Set exercise
Your task is to copy the listing exactly, with the pictures left out.

Shape perception records
---+---

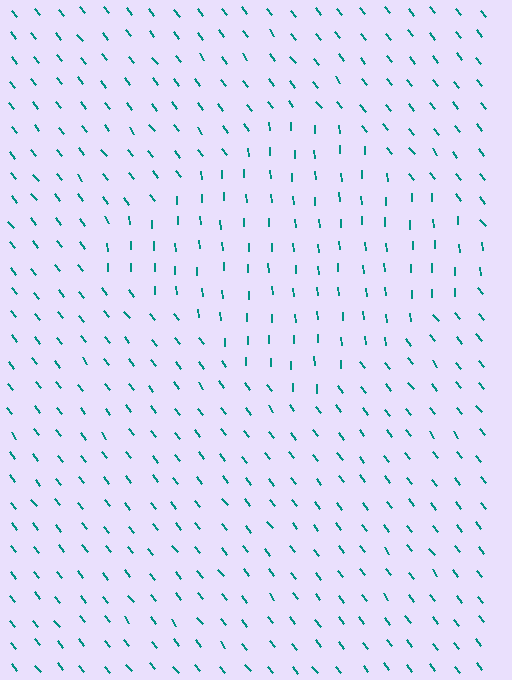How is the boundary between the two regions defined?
The boundary is defined purely by a change in line orientation (approximately 35 degrees difference). All lines are the same color and thickness.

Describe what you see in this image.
The image is filled with small teal line segments. A diamond region in the image has lines oriented differently from the surrounding lines, creating a visible texture boundary.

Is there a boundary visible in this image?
Yes, there is a texture boundary formed by a change in line orientation.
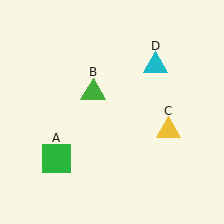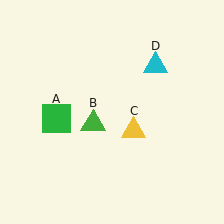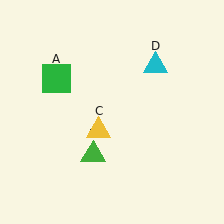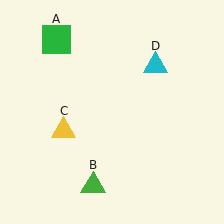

---+---

Response below
How is the boundary between the two regions defined?
The boundary is defined purely by a change in line orientation (approximately 35 degrees difference). All lines are the same color and thickness.

Describe what you see in this image.
The image is filled with small teal line segments. A diamond region in the image has lines oriented differently from the surrounding lines, creating a visible texture boundary.

Is there a boundary visible in this image?
Yes, there is a texture boundary formed by a change in line orientation.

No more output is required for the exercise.